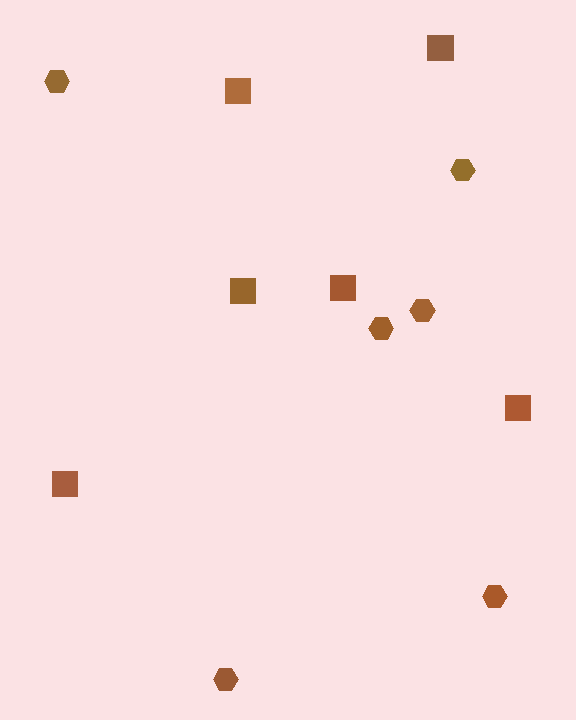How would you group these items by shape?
There are 2 groups: one group of hexagons (6) and one group of squares (6).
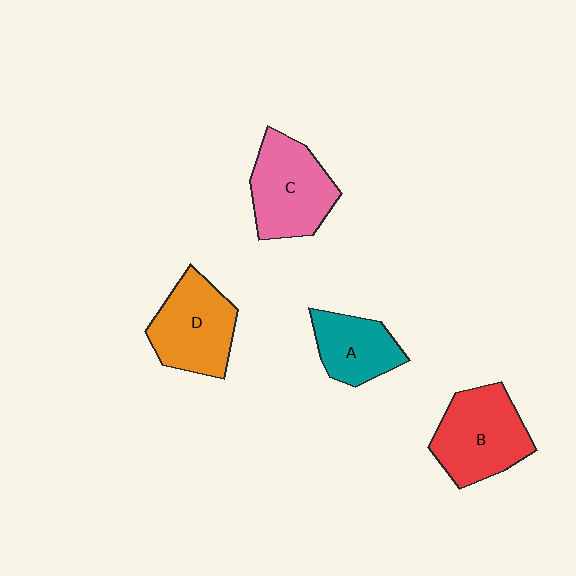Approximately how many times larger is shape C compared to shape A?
Approximately 1.4 times.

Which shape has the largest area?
Shape B (red).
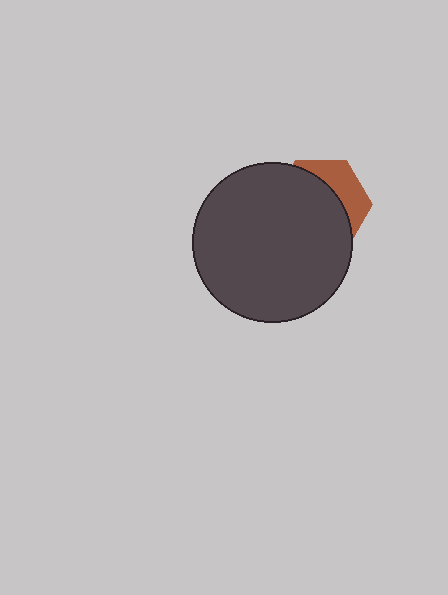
----------
Written problem: Leave out each picture and extract the lines from the one containing "Approximately how many" through the end of the records above, inclusive, exactly as they stand.

Full response:
Approximately how many times larger is shape C compared to shape A?
Approximately 1.4 times.

Which shape has the largest area?
Shape B (red).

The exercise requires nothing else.